### Exercise requirements
Pictures in the records should not be copied, but every other part must be repeated exactly.

### Exercise inputs
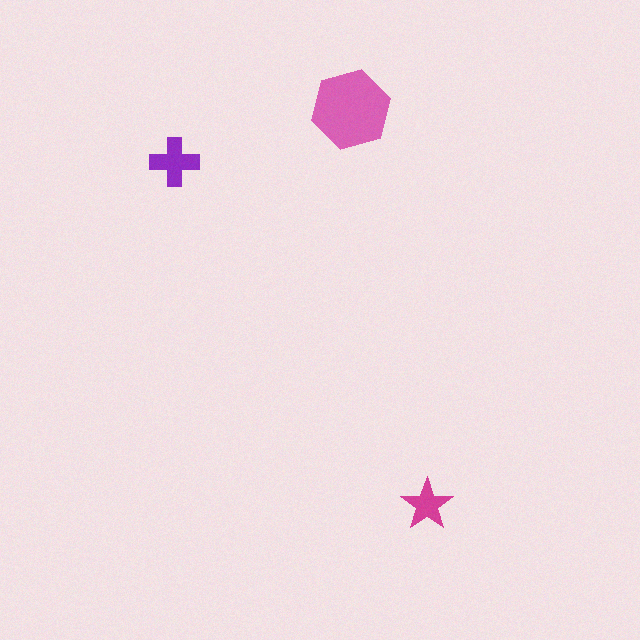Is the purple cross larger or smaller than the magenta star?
Larger.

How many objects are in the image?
There are 3 objects in the image.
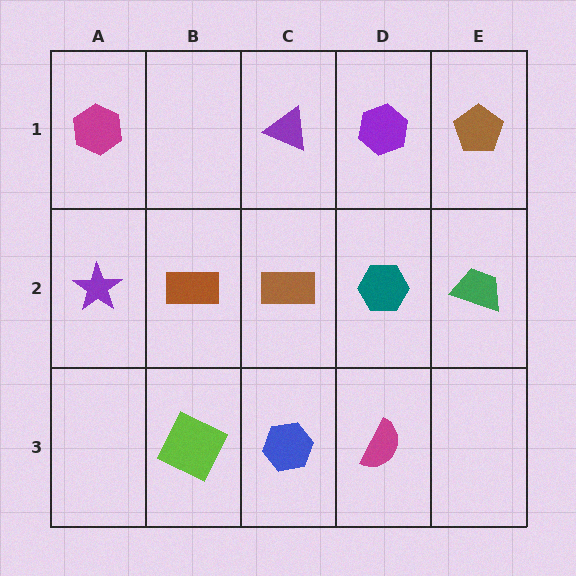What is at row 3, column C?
A blue hexagon.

### Solution to the problem
Is the purple cross larger or smaller than the magenta star?
Larger.

How many objects are in the image?
There are 3 objects in the image.
What is at row 3, column C?
A blue hexagon.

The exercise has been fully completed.